> _Task details_: All the data below goes into the copy word for word, but the pictures don't.

* START Raw data *

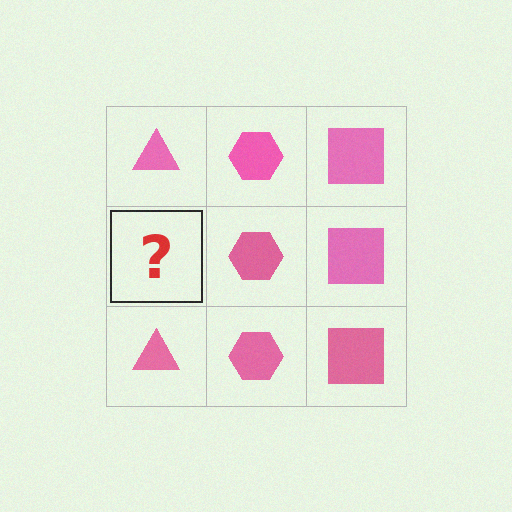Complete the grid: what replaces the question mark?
The question mark should be replaced with a pink triangle.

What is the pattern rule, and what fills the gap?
The rule is that each column has a consistent shape. The gap should be filled with a pink triangle.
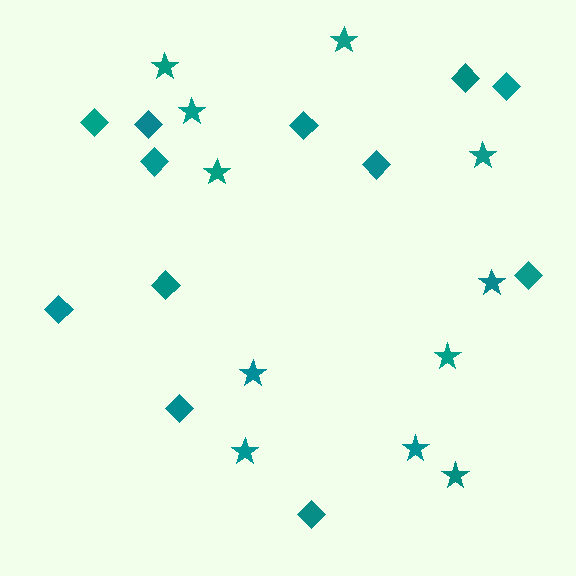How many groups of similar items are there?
There are 2 groups: one group of diamonds (12) and one group of stars (11).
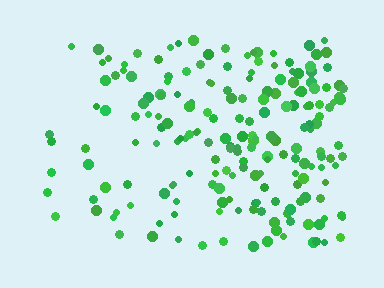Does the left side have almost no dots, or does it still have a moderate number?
Still a moderate number, just noticeably fewer than the right.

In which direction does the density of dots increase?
From left to right, with the right side densest.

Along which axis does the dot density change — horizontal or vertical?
Horizontal.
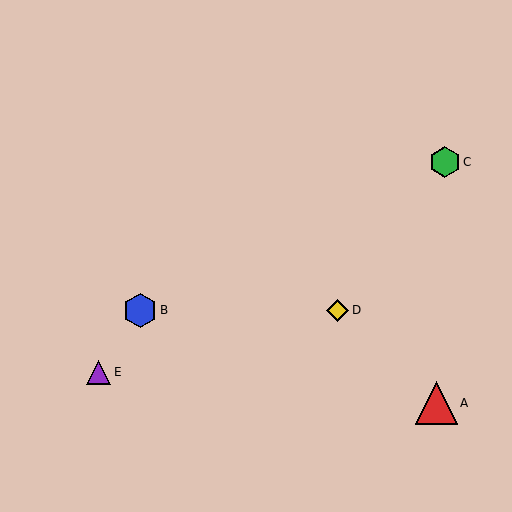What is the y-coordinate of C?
Object C is at y≈162.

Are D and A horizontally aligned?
No, D is at y≈311 and A is at y≈403.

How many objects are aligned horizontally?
2 objects (B, D) are aligned horizontally.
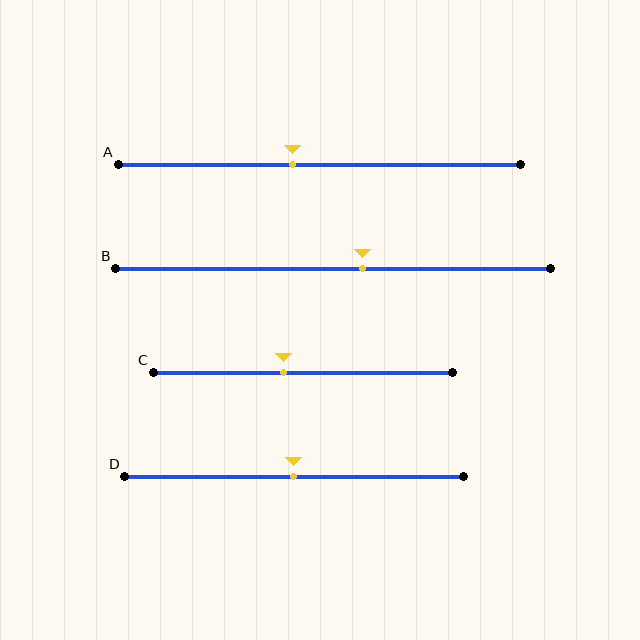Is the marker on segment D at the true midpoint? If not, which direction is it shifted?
Yes, the marker on segment D is at the true midpoint.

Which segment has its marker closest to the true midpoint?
Segment D has its marker closest to the true midpoint.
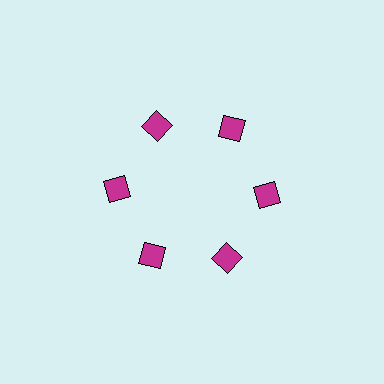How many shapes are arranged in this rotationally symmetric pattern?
There are 6 shapes, arranged in 6 groups of 1.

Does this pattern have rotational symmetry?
Yes, this pattern has 6-fold rotational symmetry. It looks the same after rotating 60 degrees around the center.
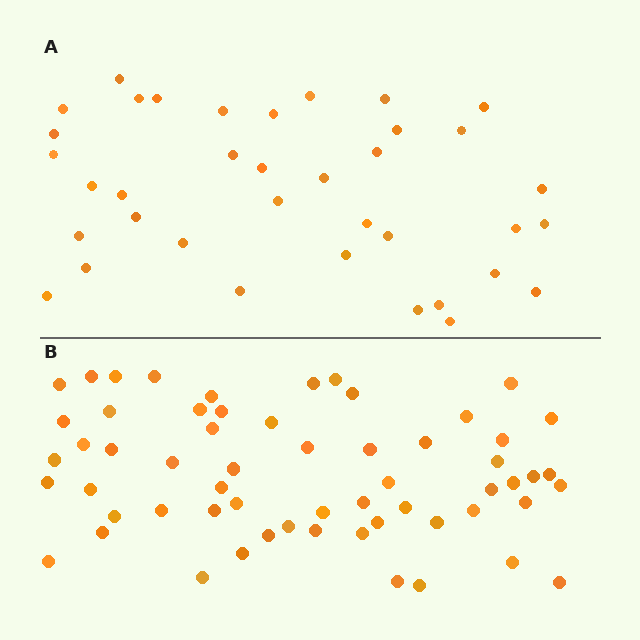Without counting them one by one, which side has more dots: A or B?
Region B (the bottom region) has more dots.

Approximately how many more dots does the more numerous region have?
Region B has approximately 20 more dots than region A.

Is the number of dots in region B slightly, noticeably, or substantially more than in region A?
Region B has substantially more. The ratio is roughly 1.6 to 1.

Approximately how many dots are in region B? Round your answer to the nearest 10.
About 60 dots. (The exact count is 59, which rounds to 60.)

* END Raw data *

> _Result_:
Complete the grid: what replaces the question mark?
The question mark should be replaced with a pink triangle.

What is the pattern rule, and what fills the gap?
The rule is that each column has a consistent shape. The gap should be filled with a pink triangle.
How many groups of similar items are there?
There are 2 groups: one group of diamonds (12) and one group of stars (11).
Does the left side have almost no dots, or does it still have a moderate number?
Still a moderate number, just noticeably fewer than the right.

In which direction does the density of dots increase?
From left to right, with the right side densest.

Along which axis does the dot density change — horizontal or vertical?
Horizontal.
What is the y-coordinate of C?
Object C is at y≈162.

Are D and A horizontally aligned?
No, D is at y≈311 and A is at y≈403.

How many objects are aligned horizontally?
2 objects (B, D) are aligned horizontally.
Is the marker on segment D at the true midpoint? If not, which direction is it shifted?
Yes, the marker on segment D is at the true midpoint.

Which segment has its marker closest to the true midpoint?
Segment D has its marker closest to the true midpoint.
How many shapes are arranged in this rotationally symmetric pattern?
There are 6 shapes, arranged in 6 groups of 1.

Does this pattern have rotational symmetry?
Yes, this pattern has 6-fold rotational symmetry. It looks the same after rotating 60 degrees around the center.
Without counting them one by one, which side has more dots: A or B?
Region B (the bottom region) has more dots.

Approximately how many more dots does the more numerous region have?
Region B has approximately 20 more dots than region A.

Is the number of dots in region B slightly, noticeably, or substantially more than in region A?
Region B has substantially more. The ratio is roughly 1.6 to 1.

Approximately how many dots are in region B? Round your answer to the nearest 10.
About 60 dots. (The exact count is 59, which rounds to 60.)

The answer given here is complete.